Send each entry back exactly as given, pictures excluded.

(Questions about pictured shapes)
[Begin]
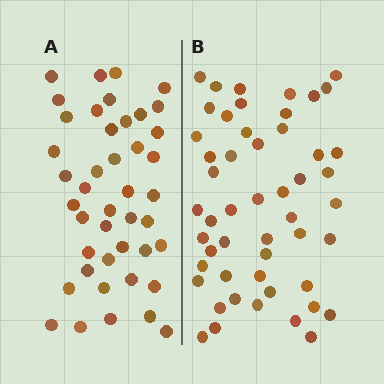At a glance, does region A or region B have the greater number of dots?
Region B (the right region) has more dots.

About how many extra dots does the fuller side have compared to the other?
Region B has roughly 8 or so more dots than region A.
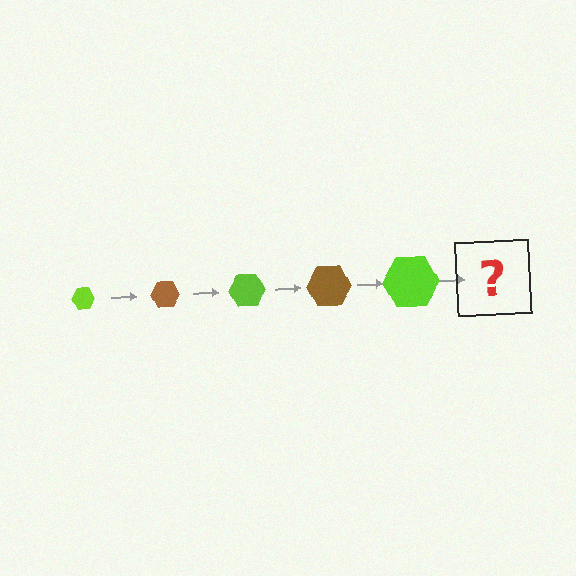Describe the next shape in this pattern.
It should be a brown hexagon, larger than the previous one.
[End]
Task result →
At a glance, does region A or region B have the greater number of dots?
Region B (the right region) has more dots.

About how many extra dots does the fuller side have compared to the other?
Region B has roughly 8 or so more dots than region A.
Describe the next shape in this pattern.
It should be a brown hexagon, larger than the previous one.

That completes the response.